◆ WHAT YOU ARE ASKED TO DO:
Leave the pictures out, and retype all of the material exactly as written.

►

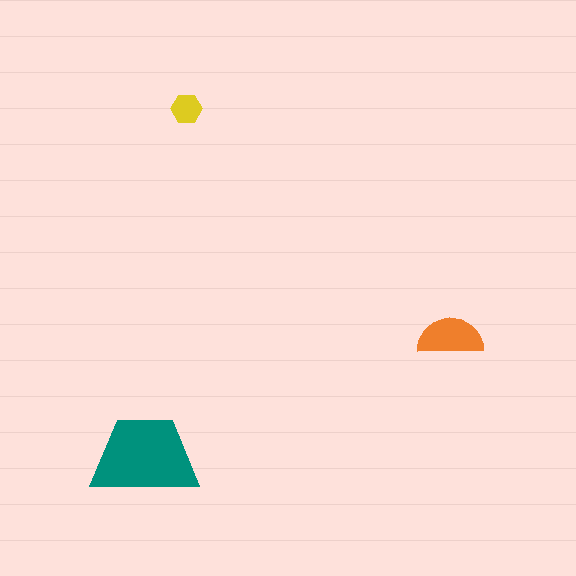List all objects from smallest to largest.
The yellow hexagon, the orange semicircle, the teal trapezoid.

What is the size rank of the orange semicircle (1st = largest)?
2nd.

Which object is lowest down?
The teal trapezoid is bottommost.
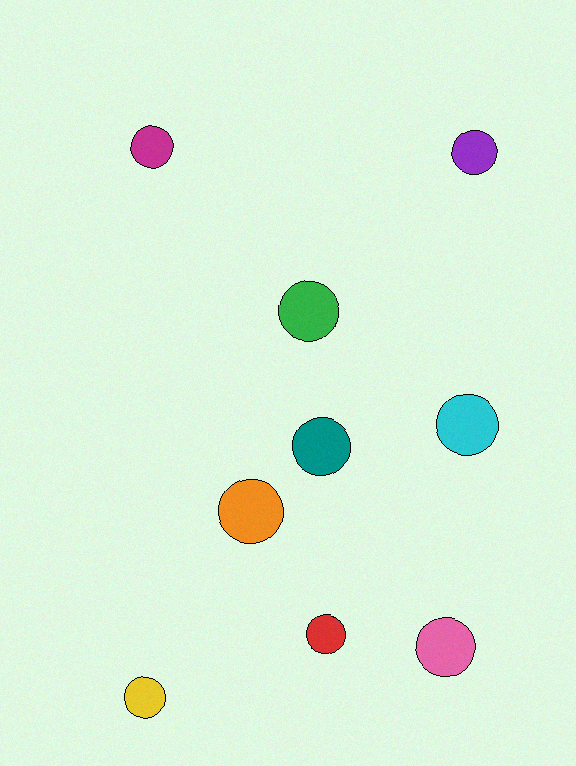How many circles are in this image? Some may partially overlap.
There are 9 circles.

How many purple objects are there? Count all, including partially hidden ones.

◄

◆ ANSWER TO THIS TASK:
List all objects from smallest to largest.
The yellow hexagon, the orange semicircle, the teal trapezoid.

What is the size rank of the orange semicircle (1st = largest)?
2nd.

Which object is lowest down?
The teal trapezoid is bottommost.
How many circles are in this image? Some may partially overlap.
There are 9 circles.

How many purple objects are there? Count all, including partially hidden ones.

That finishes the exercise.